──────── GIVEN RECORDS ────────
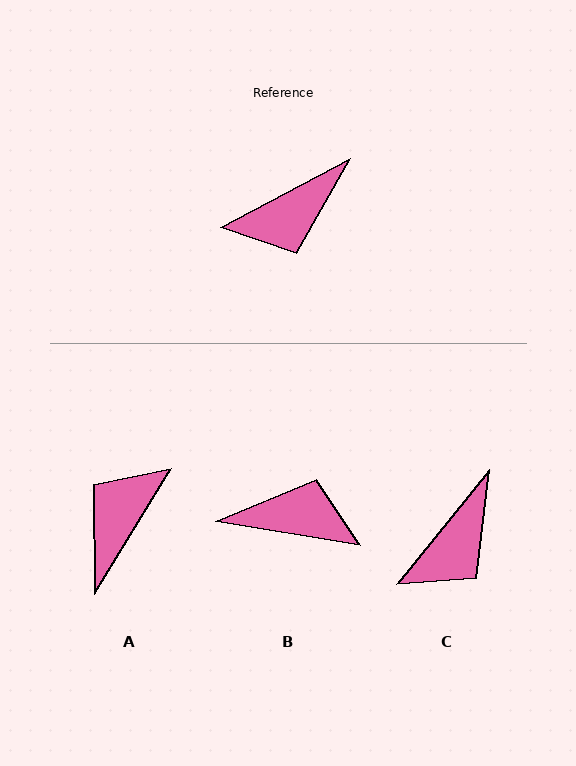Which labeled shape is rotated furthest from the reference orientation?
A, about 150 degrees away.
────────
──────── GIVEN RECORDS ────────
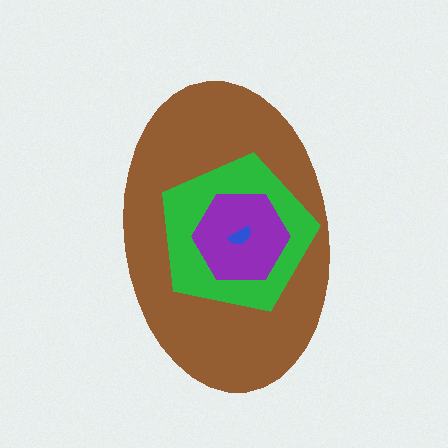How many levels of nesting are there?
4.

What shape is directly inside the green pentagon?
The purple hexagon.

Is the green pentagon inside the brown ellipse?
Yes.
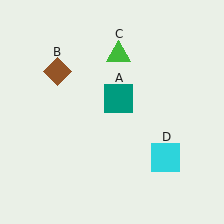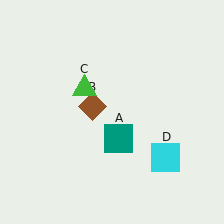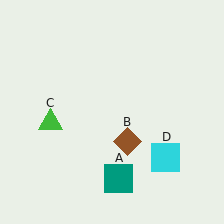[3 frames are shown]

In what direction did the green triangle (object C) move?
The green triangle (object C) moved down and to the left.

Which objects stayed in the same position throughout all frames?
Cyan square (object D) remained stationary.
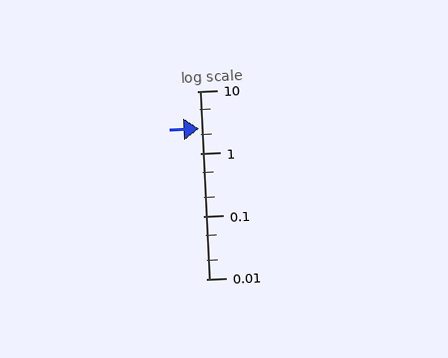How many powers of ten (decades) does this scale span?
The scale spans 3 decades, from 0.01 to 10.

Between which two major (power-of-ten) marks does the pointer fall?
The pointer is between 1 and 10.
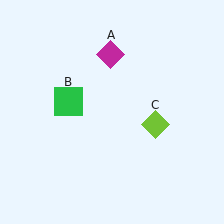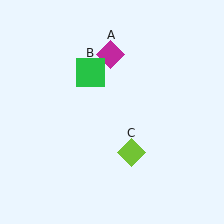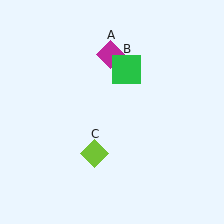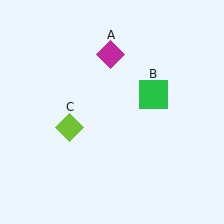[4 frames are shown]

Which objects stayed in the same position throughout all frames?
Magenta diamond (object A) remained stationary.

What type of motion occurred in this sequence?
────────
──────── GIVEN RECORDS ────────
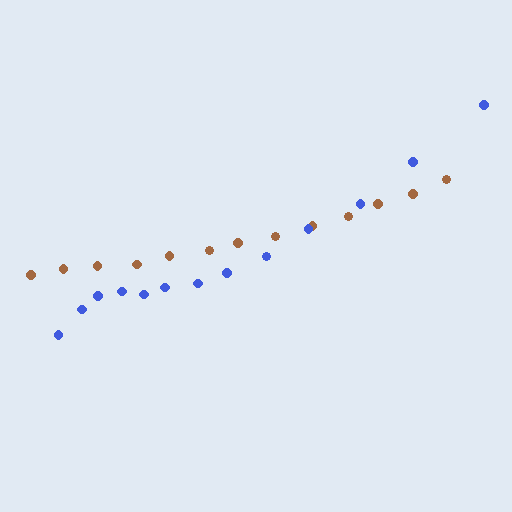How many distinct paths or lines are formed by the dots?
────────
▸ REQUIREMENT
Give again, exactly as written above, every line from the one holding "In what direction" to the one holding "What type of", with both ends kept and the pictures left out.

▸ TASK OUTPUT
In what direction did the green triangle (object C) move?
The green triangle (object C) moved down and to the left.

Which objects stayed in the same position throughout all frames?
Cyan square (object D) remained stationary.
How many powers of ten (decades) does this scale span?
The scale spans 3 decades, from 0.01 to 10.

Between which two major (power-of-ten) marks does the pointer fall?
The pointer is between 1 and 10.
[4 frames are shown]

Which objects stayed in the same position throughout all frames?
Magenta diamond (object A) remained stationary.

What type of motion occurred in this sequence?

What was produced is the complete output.